- **Given task**
Each entry here needs to be set down again exactly, please; pictures are left out.

- **Material supplied**
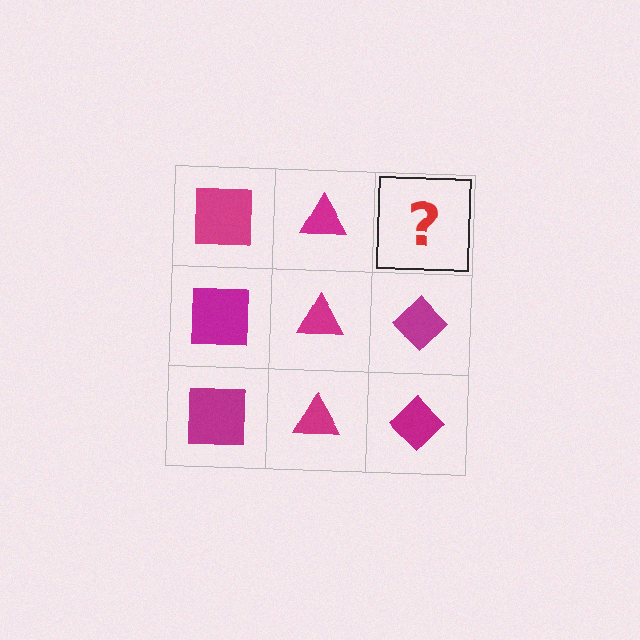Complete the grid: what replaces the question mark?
The question mark should be replaced with a magenta diamond.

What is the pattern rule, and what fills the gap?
The rule is that each column has a consistent shape. The gap should be filled with a magenta diamond.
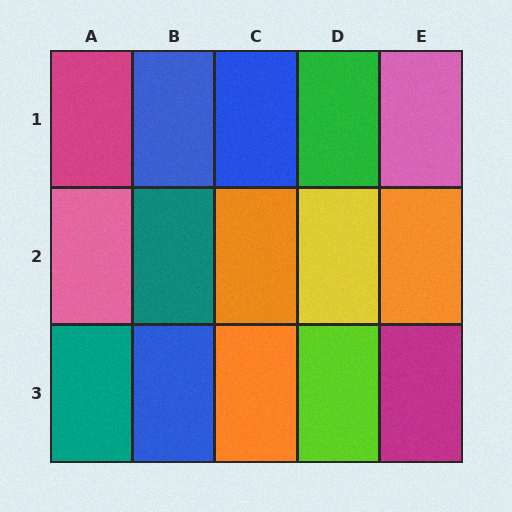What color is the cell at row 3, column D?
Lime.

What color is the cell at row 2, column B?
Teal.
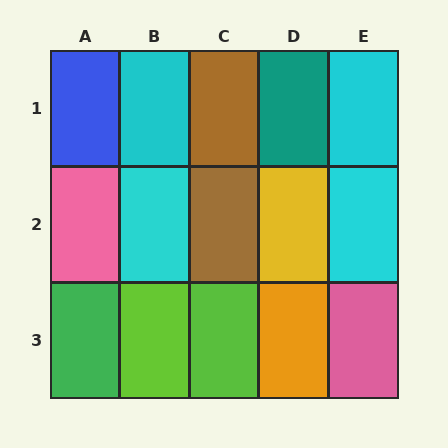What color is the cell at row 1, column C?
Brown.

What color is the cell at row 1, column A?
Blue.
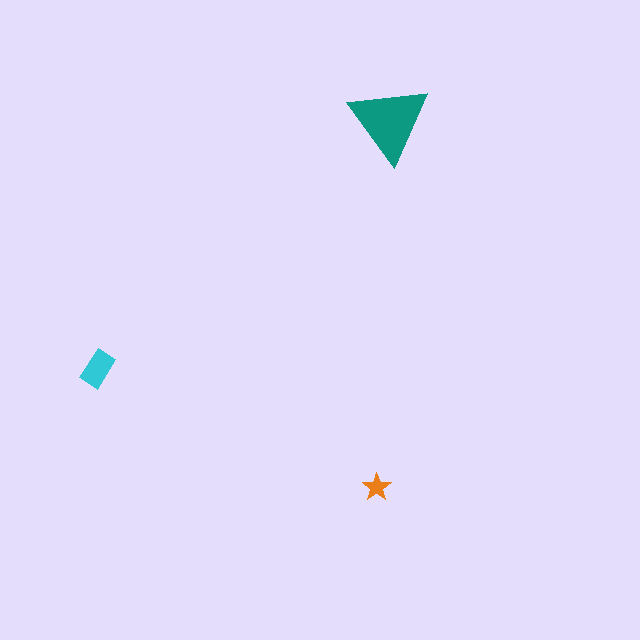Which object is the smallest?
The orange star.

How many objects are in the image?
There are 3 objects in the image.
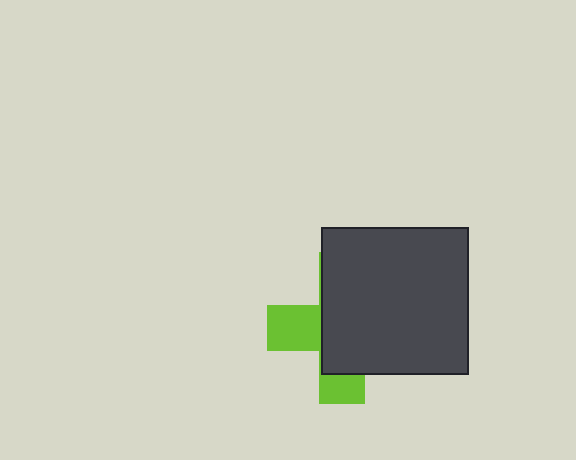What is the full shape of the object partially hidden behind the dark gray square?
The partially hidden object is a lime cross.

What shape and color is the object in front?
The object in front is a dark gray square.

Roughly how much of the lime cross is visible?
A small part of it is visible (roughly 33%).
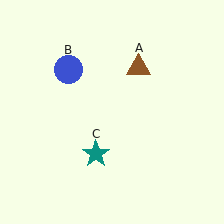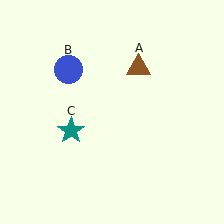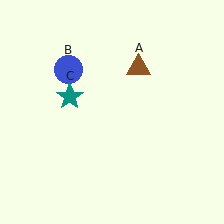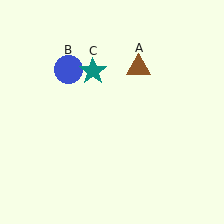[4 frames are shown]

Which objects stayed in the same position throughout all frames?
Brown triangle (object A) and blue circle (object B) remained stationary.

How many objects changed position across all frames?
1 object changed position: teal star (object C).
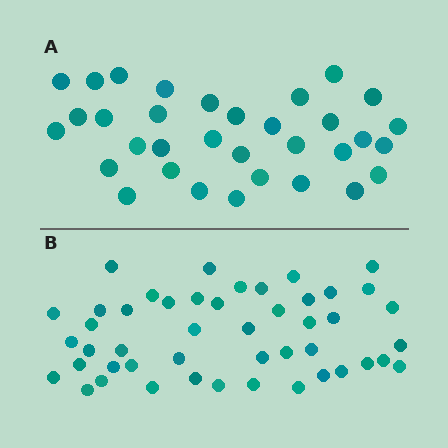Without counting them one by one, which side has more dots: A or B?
Region B (the bottom region) has more dots.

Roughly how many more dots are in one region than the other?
Region B has approximately 15 more dots than region A.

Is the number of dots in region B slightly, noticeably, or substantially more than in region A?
Region B has noticeably more, but not dramatically so. The ratio is roughly 1.4 to 1.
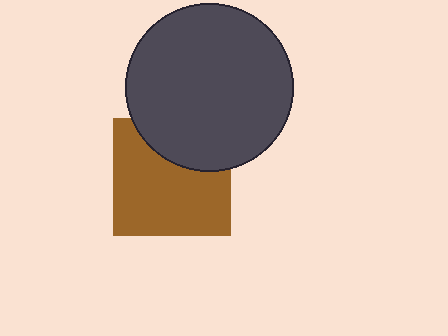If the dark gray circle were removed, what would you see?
You would see the complete brown square.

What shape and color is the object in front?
The object in front is a dark gray circle.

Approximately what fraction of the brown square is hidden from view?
Roughly 31% of the brown square is hidden behind the dark gray circle.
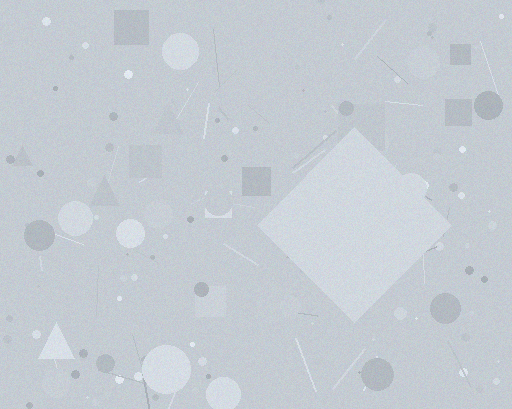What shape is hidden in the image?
A diamond is hidden in the image.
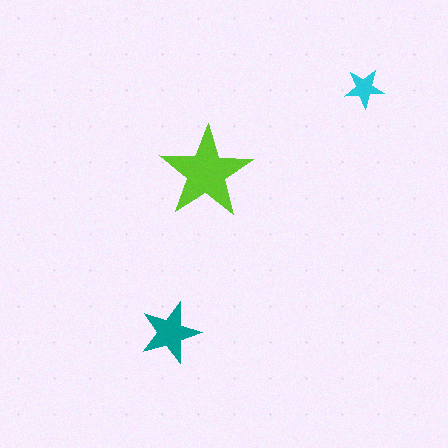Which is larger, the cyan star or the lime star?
The lime one.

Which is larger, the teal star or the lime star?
The lime one.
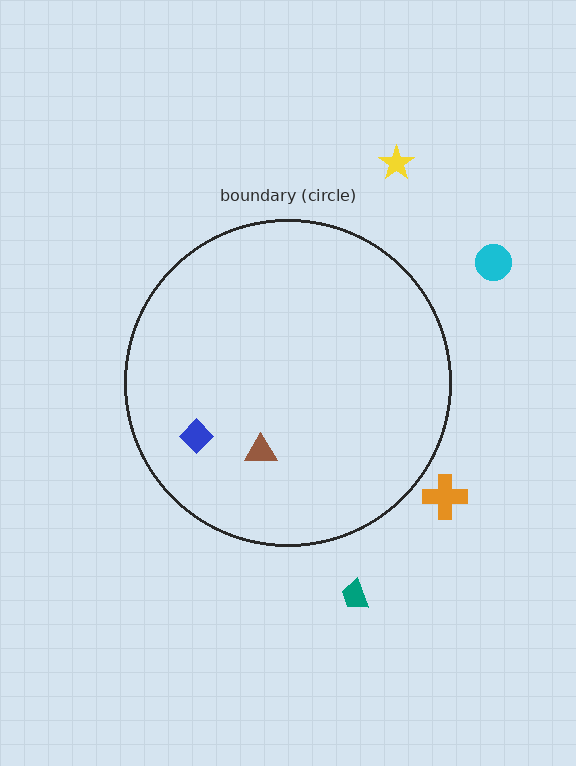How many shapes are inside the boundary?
2 inside, 4 outside.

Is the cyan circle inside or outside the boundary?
Outside.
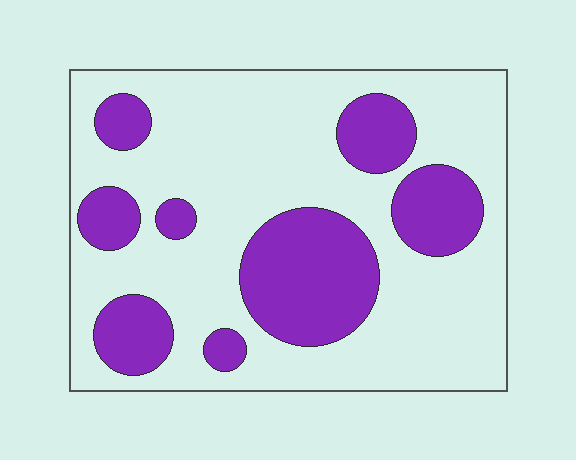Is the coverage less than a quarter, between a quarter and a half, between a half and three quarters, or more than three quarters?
Between a quarter and a half.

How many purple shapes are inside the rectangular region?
8.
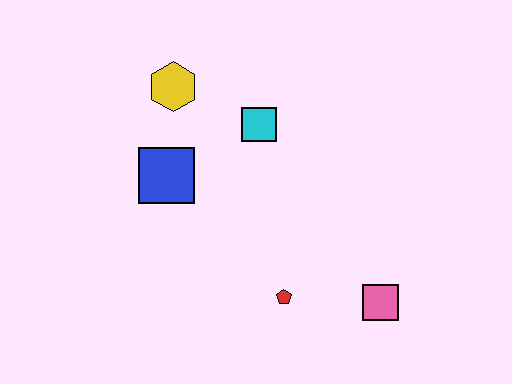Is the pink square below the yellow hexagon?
Yes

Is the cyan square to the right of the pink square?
No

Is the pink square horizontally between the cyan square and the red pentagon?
No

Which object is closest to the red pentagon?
The pink square is closest to the red pentagon.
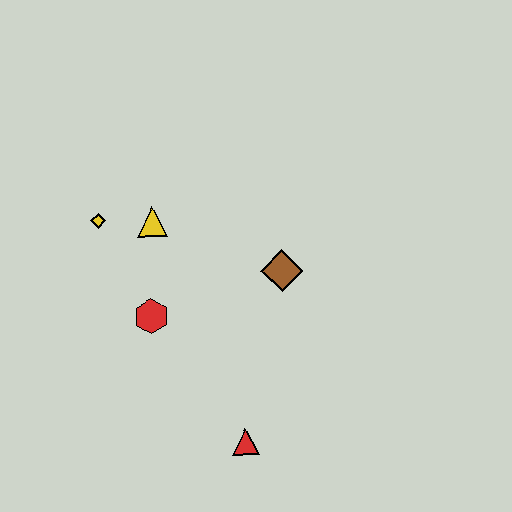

- **Worked answer**
Complete the grid: what replaces the question mark?
The question mark should be replaced with a magenta diamond.

What is the pattern rule, and what fills the gap?
The rule is that each column has a consistent shape. The gap should be filled with a magenta diamond.
What color is the cell at row 3, column D?
Lime.

What color is the cell at row 2, column B?
Teal.
What color is the cell at row 1, column C?
Brown.

What color is the cell at row 1, column A?
Blue.
Which object is the smallest?
The orange star.

How many objects are in the image?
There are 3 objects in the image.
What is the full shape of the object partially hidden behind the dark gray square?
The partially hidden object is a lime cross.

What shape and color is the object in front?
The object in front is a dark gray square.

Roughly how much of the lime cross is visible?
A small part of it is visible (roughly 33%).
[4 frames are shown]

Which objects stayed in the same position throughout all frames?
Brown triangle (object A) and blue circle (object B) remained stationary.

How many objects changed position across all frames?
1 object changed position: teal star (object C).
Without counting them one by one, which side has more dots: A or B?
Region B (the bottom region) has more dots.

Roughly how many more dots are in one region than the other?
Region B has approximately 15 more dots than region A.

Is the number of dots in region B slightly, noticeably, or substantially more than in region A?
Region B has noticeably more, but not dramatically so. The ratio is roughly 1.4 to 1.
If the dark gray circle were removed, what would you see?
You would see the complete brown square.

What shape and color is the object in front?
The object in front is a dark gray circle.

Approximately what fraction of the brown square is hidden from view?
Roughly 31% of the brown square is hidden behind the dark gray circle.
What shape is hidden in the image?
A diamond is hidden in the image.
Which is larger, the cyan star or the lime star?
The lime one.

Which is larger, the teal star or the lime star?
The lime one.
How many shapes are inside the boundary?
2 inside, 4 outside.

Is the cyan circle inside or outside the boundary?
Outside.
Is the coverage less than a quarter, between a quarter and a half, between a half and three quarters, or more than three quarters?
Between a quarter and a half.

How many purple shapes are inside the rectangular region?
8.
Is the pink square below the yellow hexagon?
Yes

Is the cyan square to the right of the pink square?
No

Is the pink square horizontally between the cyan square and the red pentagon?
No

Which object is closest to the red pentagon?
The pink square is closest to the red pentagon.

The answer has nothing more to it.